PROBLEM DETAILS: Starting at the line that contains "Where are the elements more densely packed?", reproduce each line exactly up to and including the line that contains "If the black". Reproduce nothing else.

[Questions regarding geometric shapes]
-------

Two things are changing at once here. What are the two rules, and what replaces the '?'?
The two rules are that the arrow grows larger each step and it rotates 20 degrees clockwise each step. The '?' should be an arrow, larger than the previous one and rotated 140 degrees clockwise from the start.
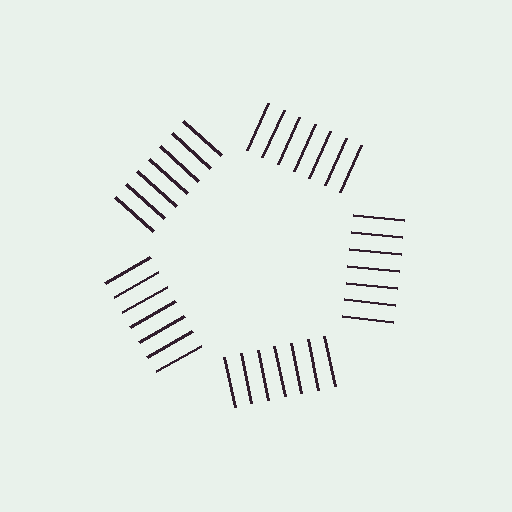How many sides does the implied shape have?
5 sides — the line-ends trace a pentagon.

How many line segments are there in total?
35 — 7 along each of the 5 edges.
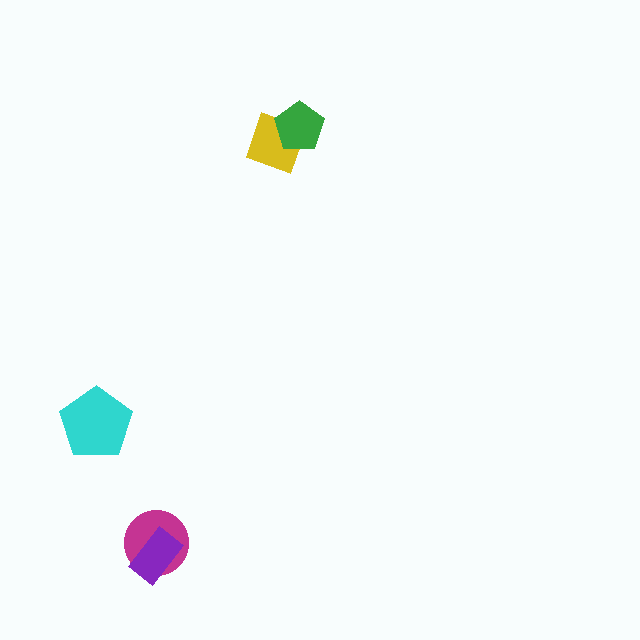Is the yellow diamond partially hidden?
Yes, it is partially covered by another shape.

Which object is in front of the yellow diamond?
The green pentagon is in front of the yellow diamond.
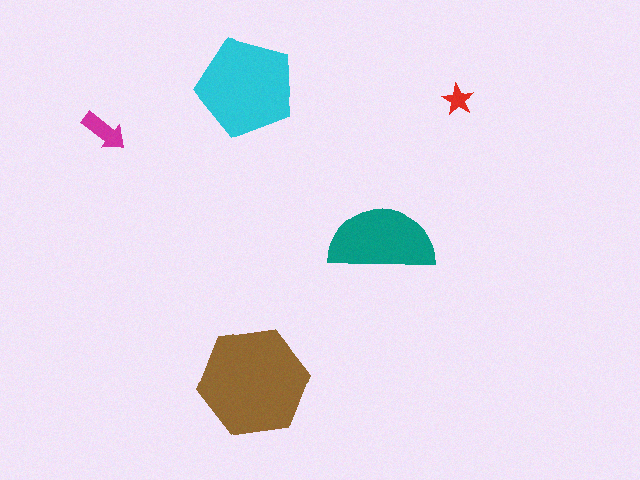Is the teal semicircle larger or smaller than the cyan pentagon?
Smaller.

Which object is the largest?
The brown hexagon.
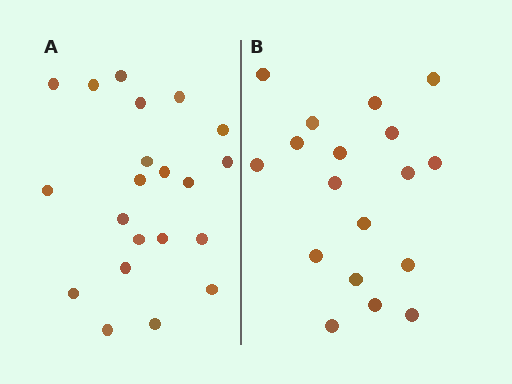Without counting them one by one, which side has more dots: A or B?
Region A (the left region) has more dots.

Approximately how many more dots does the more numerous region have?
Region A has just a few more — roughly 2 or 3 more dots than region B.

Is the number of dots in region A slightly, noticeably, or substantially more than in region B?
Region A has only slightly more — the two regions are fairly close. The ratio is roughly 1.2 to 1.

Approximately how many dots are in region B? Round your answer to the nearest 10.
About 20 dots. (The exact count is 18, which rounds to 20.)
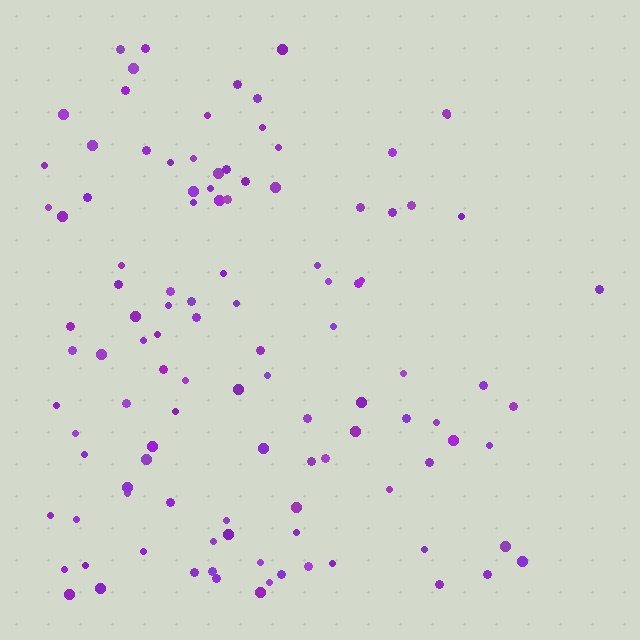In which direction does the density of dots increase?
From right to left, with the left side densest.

-------

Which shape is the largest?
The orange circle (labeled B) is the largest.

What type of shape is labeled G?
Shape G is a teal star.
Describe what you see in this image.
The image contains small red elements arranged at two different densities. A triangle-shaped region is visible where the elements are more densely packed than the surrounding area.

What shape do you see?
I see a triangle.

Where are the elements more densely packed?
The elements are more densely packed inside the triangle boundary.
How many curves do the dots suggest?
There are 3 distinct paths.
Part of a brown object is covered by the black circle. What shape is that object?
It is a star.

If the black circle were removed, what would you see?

-------

PROBLEM SOLUTION:
Where are the elements more densely packed?
The elements are more densely packed inside the triangle boundary.
How many curves do the dots suggest?
There are 3 distinct paths.
Part of a brown object is covered by the black circle. What shape is that object?
It is a star.

If the black circle were removed, what would you see?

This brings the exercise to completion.